**Written exercise**
Find the line with "Approximately how many times longer is the red" in the data below. Repeat it and every line after it up to the end, exactly, but drop the pictures.

**Source data**
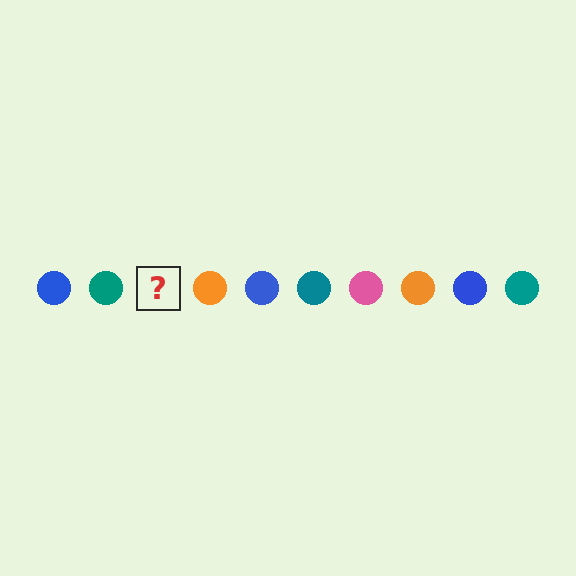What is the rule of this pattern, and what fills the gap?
The rule is that the pattern cycles through blue, teal, pink, orange circles. The gap should be filled with a pink circle.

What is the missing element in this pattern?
The missing element is a pink circle.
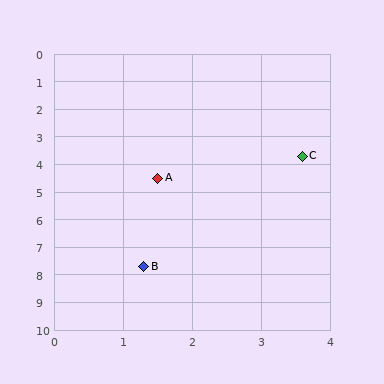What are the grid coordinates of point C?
Point C is at approximately (3.6, 3.7).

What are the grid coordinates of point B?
Point B is at approximately (1.3, 7.7).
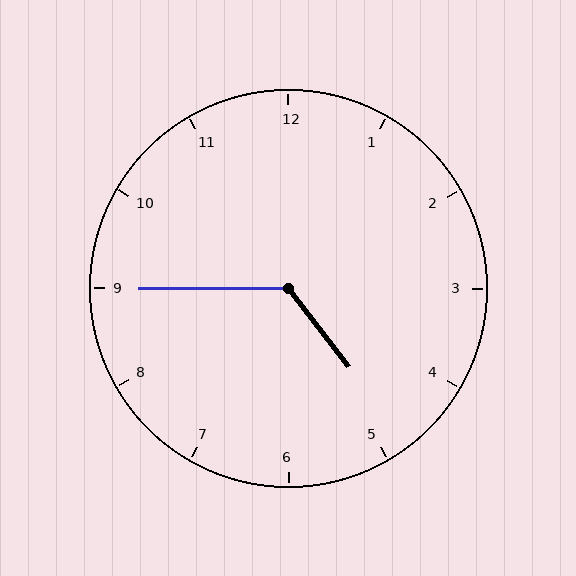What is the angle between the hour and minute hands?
Approximately 128 degrees.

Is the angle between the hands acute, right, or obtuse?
It is obtuse.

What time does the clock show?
4:45.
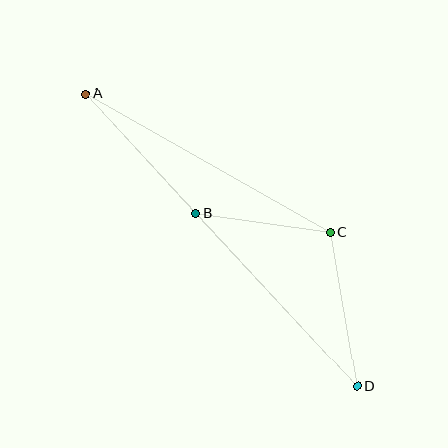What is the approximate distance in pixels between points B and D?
The distance between B and D is approximately 236 pixels.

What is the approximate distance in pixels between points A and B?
The distance between A and B is approximately 163 pixels.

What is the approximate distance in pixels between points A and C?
The distance between A and C is approximately 281 pixels.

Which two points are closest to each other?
Points B and C are closest to each other.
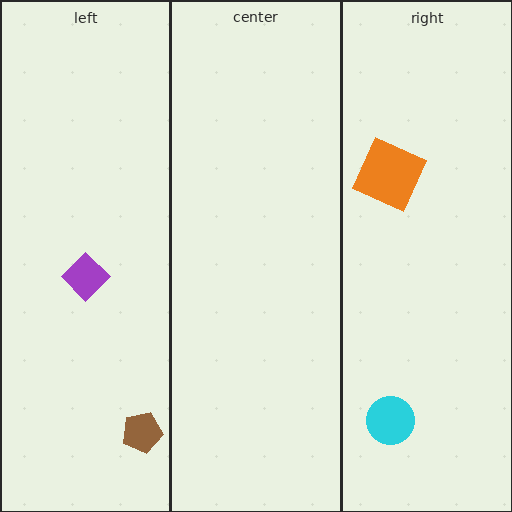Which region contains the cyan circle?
The right region.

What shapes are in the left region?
The brown pentagon, the purple diamond.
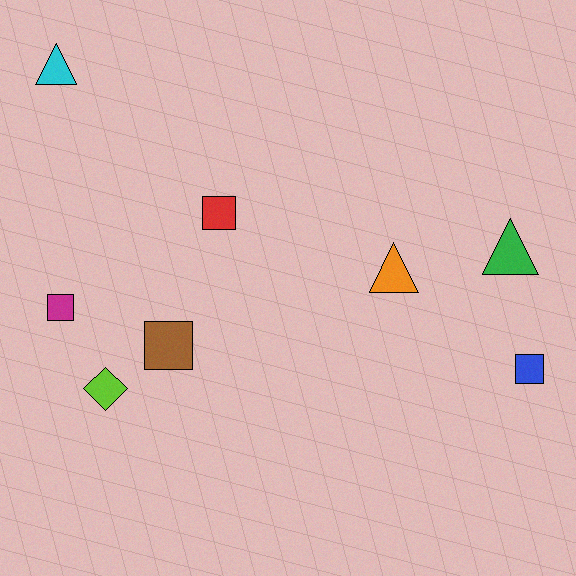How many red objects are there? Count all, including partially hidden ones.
There is 1 red object.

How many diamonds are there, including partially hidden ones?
There is 1 diamond.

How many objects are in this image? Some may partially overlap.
There are 8 objects.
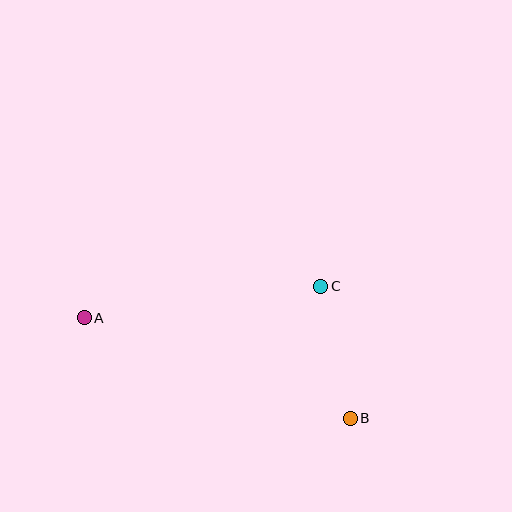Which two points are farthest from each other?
Points A and B are farthest from each other.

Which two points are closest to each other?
Points B and C are closest to each other.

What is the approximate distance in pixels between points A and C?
The distance between A and C is approximately 239 pixels.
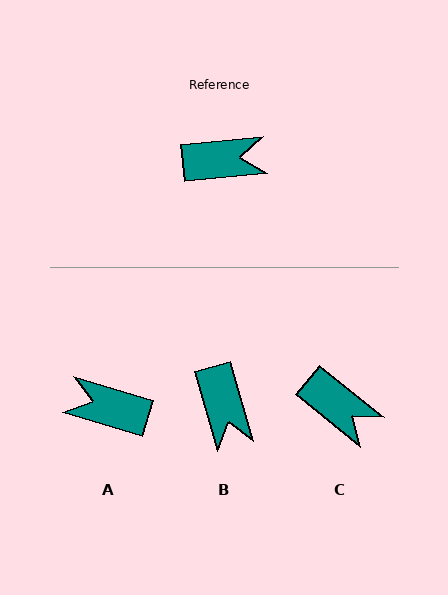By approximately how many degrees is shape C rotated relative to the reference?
Approximately 45 degrees clockwise.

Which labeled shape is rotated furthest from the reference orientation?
A, about 158 degrees away.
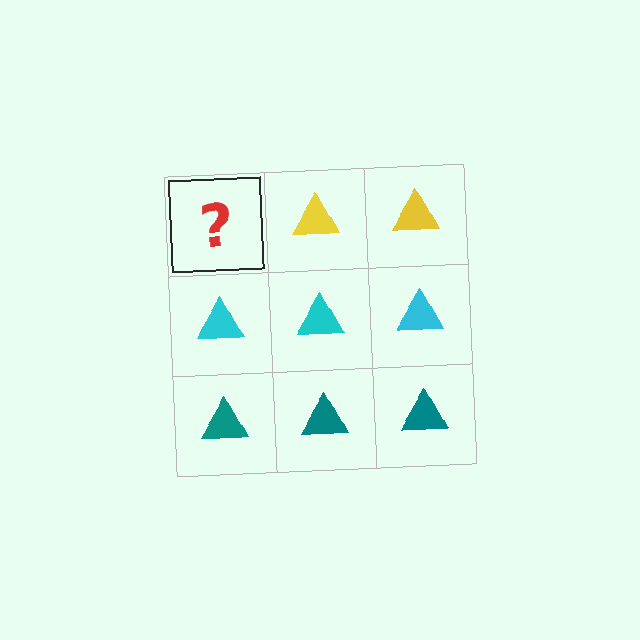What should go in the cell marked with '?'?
The missing cell should contain a yellow triangle.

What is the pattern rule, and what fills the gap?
The rule is that each row has a consistent color. The gap should be filled with a yellow triangle.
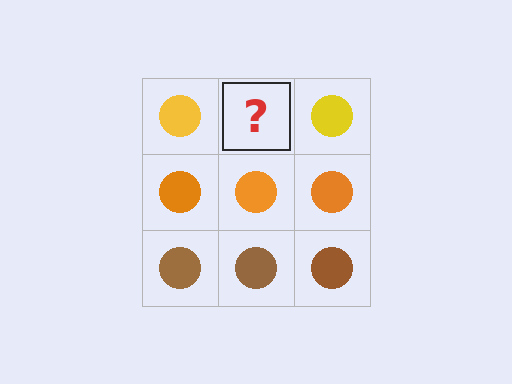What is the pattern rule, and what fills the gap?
The rule is that each row has a consistent color. The gap should be filled with a yellow circle.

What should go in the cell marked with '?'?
The missing cell should contain a yellow circle.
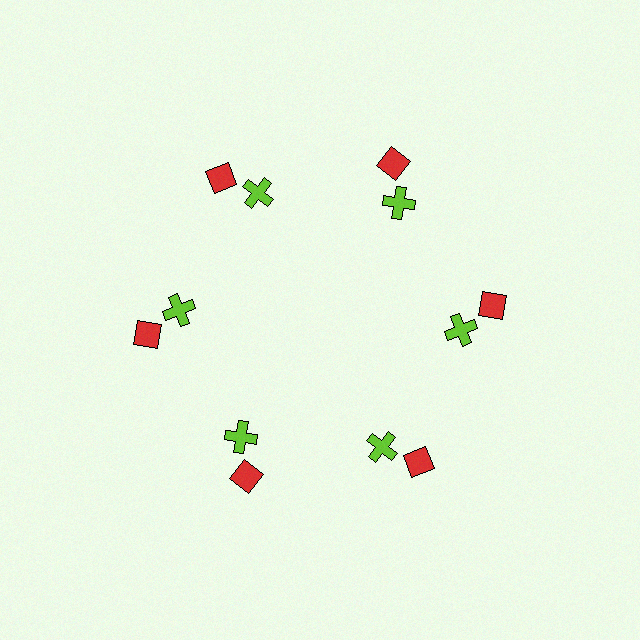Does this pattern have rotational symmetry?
Yes, this pattern has 6-fold rotational symmetry. It looks the same after rotating 60 degrees around the center.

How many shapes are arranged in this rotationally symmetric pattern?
There are 12 shapes, arranged in 6 groups of 2.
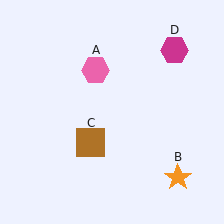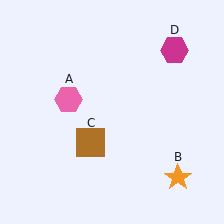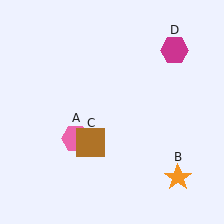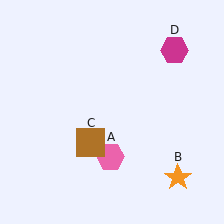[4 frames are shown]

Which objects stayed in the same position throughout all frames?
Orange star (object B) and brown square (object C) and magenta hexagon (object D) remained stationary.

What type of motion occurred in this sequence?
The pink hexagon (object A) rotated counterclockwise around the center of the scene.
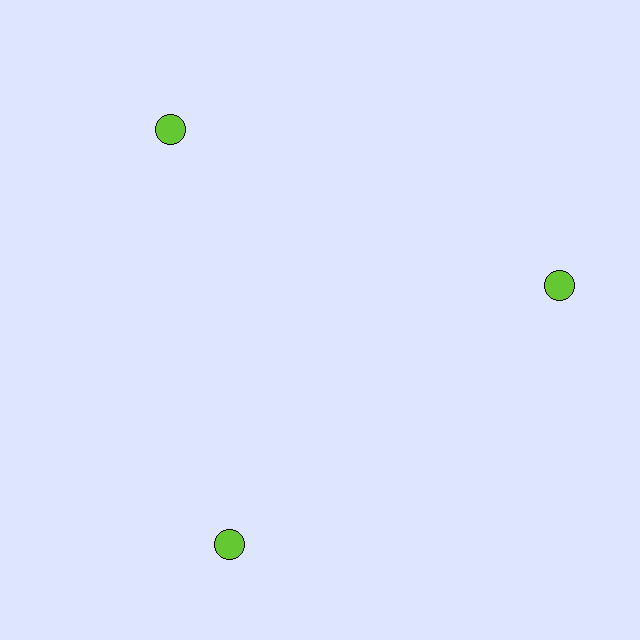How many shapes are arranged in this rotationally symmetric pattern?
There are 3 shapes, arranged in 3 groups of 1.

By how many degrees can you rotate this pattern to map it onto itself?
The pattern maps onto itself every 120 degrees of rotation.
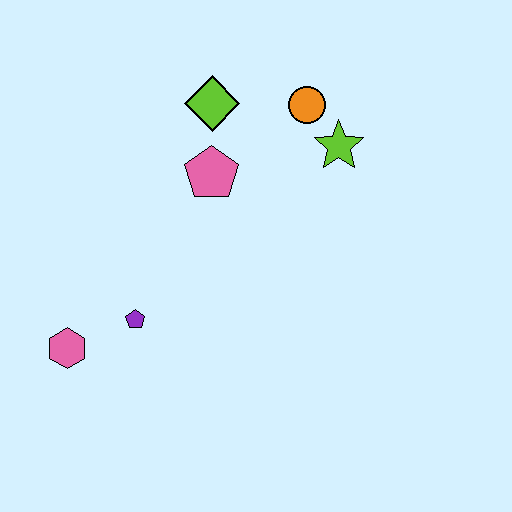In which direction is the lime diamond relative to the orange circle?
The lime diamond is to the left of the orange circle.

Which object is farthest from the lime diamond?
The pink hexagon is farthest from the lime diamond.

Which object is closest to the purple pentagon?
The pink hexagon is closest to the purple pentagon.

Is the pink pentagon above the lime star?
No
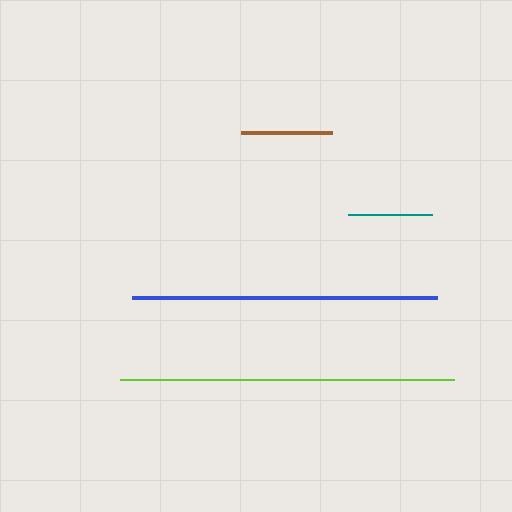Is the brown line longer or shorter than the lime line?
The lime line is longer than the brown line.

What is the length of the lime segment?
The lime segment is approximately 334 pixels long.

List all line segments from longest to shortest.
From longest to shortest: lime and blue (about equal), brown and teal (about equal).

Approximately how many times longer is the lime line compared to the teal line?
The lime line is approximately 4.0 times the length of the teal line.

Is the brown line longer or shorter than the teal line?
The brown and teal lines are approximately the same length (about 91 and 84 pixels).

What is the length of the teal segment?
The teal segment is approximately 84 pixels long.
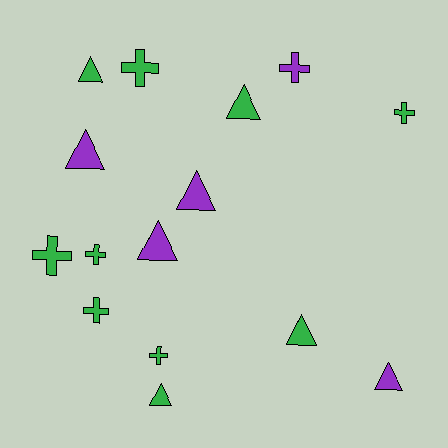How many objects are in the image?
There are 15 objects.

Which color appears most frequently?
Green, with 10 objects.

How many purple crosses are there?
There is 1 purple cross.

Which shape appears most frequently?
Triangle, with 8 objects.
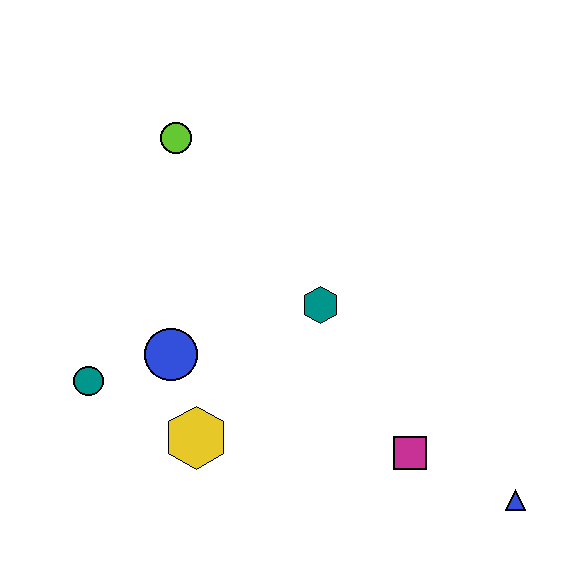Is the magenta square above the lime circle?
No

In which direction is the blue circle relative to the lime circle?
The blue circle is below the lime circle.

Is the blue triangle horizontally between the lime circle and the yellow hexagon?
No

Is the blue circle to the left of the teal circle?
No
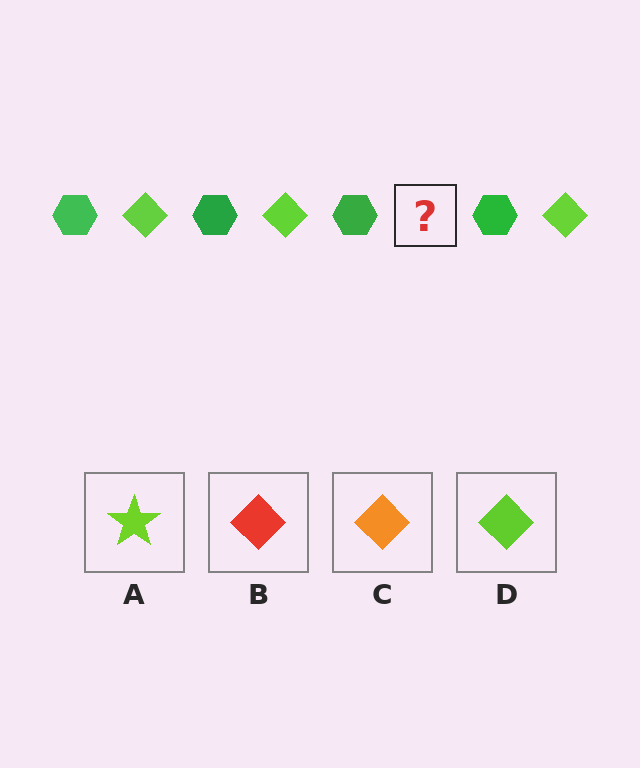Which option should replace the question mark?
Option D.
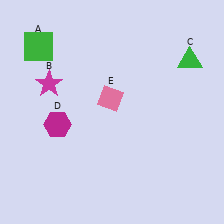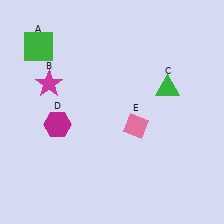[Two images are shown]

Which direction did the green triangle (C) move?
The green triangle (C) moved down and to the left.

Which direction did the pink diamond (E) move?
The pink diamond (E) moved down and to the right.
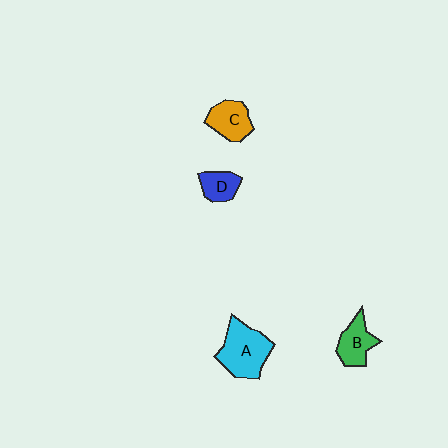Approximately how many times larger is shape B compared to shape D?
Approximately 1.3 times.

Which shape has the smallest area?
Shape D (blue).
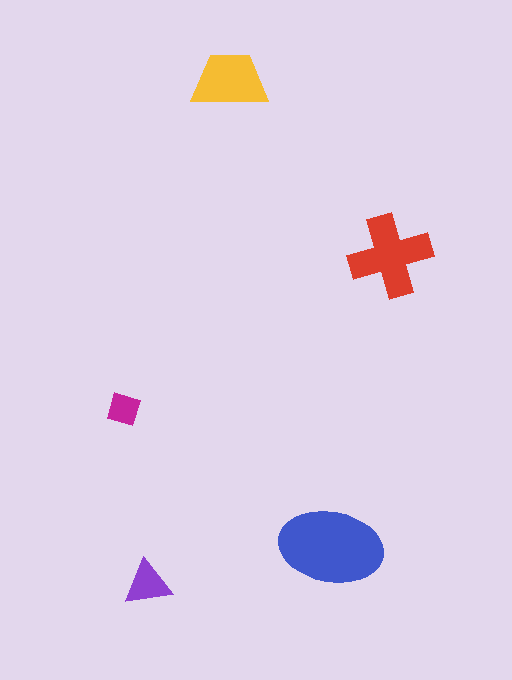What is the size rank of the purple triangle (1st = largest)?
4th.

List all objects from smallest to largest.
The magenta diamond, the purple triangle, the yellow trapezoid, the red cross, the blue ellipse.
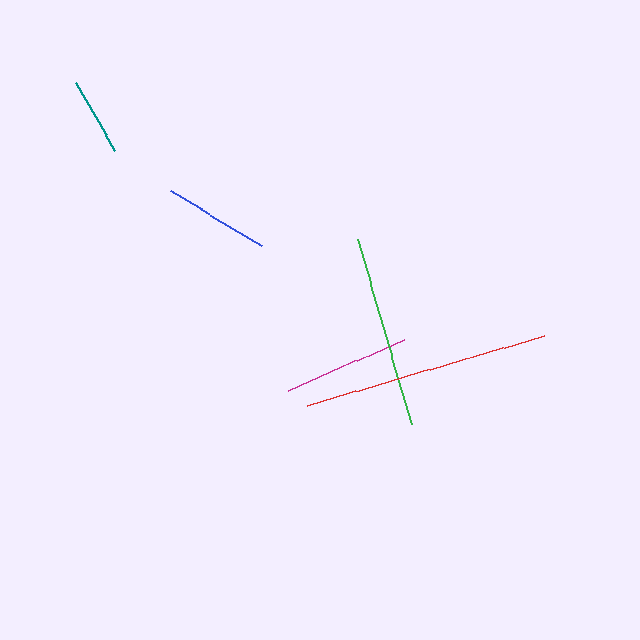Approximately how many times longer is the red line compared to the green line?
The red line is approximately 1.3 times the length of the green line.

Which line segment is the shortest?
The teal line is the shortest at approximately 79 pixels.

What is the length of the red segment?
The red segment is approximately 247 pixels long.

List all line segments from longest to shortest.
From longest to shortest: red, green, magenta, blue, teal.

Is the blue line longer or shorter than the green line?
The green line is longer than the blue line.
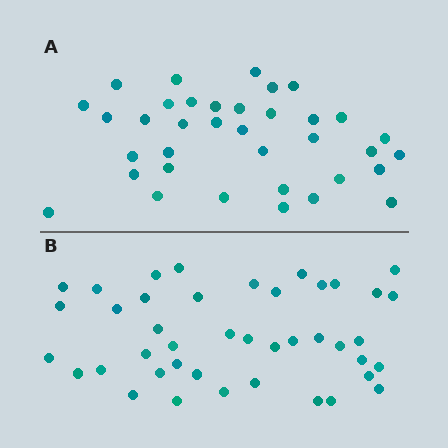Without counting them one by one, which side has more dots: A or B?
Region B (the bottom region) has more dots.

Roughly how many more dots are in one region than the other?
Region B has about 6 more dots than region A.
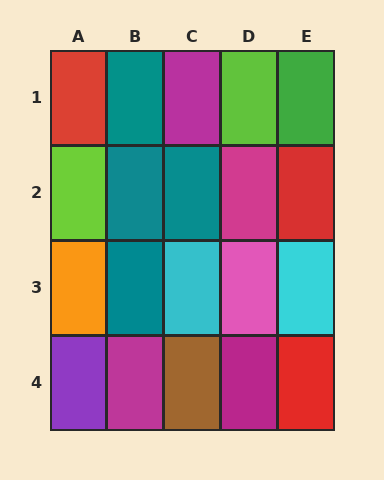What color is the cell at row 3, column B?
Teal.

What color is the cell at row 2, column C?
Teal.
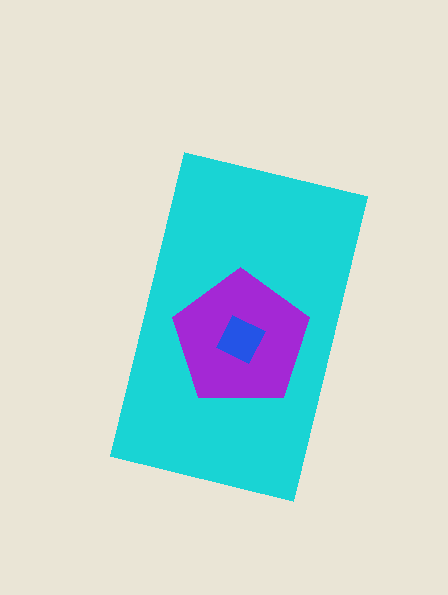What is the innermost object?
The blue square.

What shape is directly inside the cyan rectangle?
The purple pentagon.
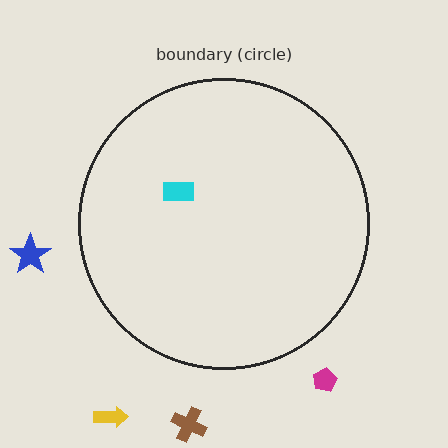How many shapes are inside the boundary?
1 inside, 4 outside.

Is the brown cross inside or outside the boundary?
Outside.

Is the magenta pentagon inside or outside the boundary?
Outside.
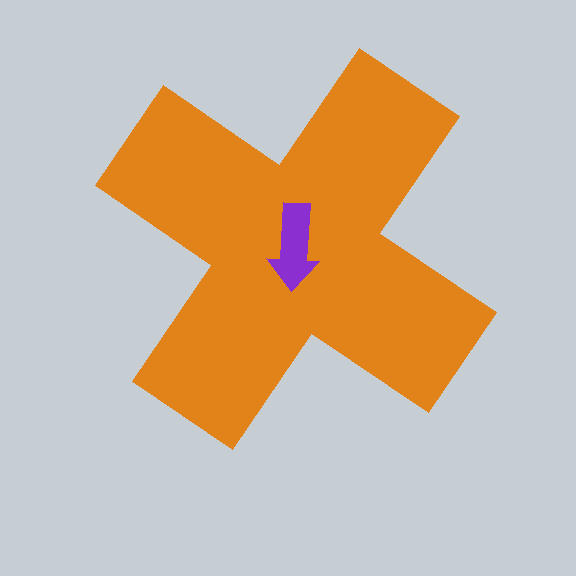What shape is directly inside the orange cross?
The purple arrow.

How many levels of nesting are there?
2.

**Answer in full**
Approximately how many times longer is the red line compared to the green line?
The red line is approximately 1.3 times the length of the green line.

Which line segment is the shortest?
The teal line is the shortest at approximately 79 pixels.

What is the length of the red segment?
The red segment is approximately 247 pixels long.

List all line segments from longest to shortest.
From longest to shortest: red, green, magenta, blue, teal.

Is the blue line longer or shorter than the green line?
The green line is longer than the blue line.
Without counting them one by one, which side has more dots: A or B?
Region B (the bottom region) has more dots.

Roughly how many more dots are in one region than the other?
Region B has about 6 more dots than region A.
What color is the cell at row 3, column B?
Teal.

What color is the cell at row 2, column C?
Teal.
What is the innermost object?
The blue square.

What shape is directly inside the cyan rectangle?
The purple pentagon.
How many shapes are inside the boundary?
1 inside, 4 outside.

Is the brown cross inside or outside the boundary?
Outside.

Is the magenta pentagon inside or outside the boundary?
Outside.
What shape is directly inside the orange cross?
The purple arrow.

How many levels of nesting are there?
2.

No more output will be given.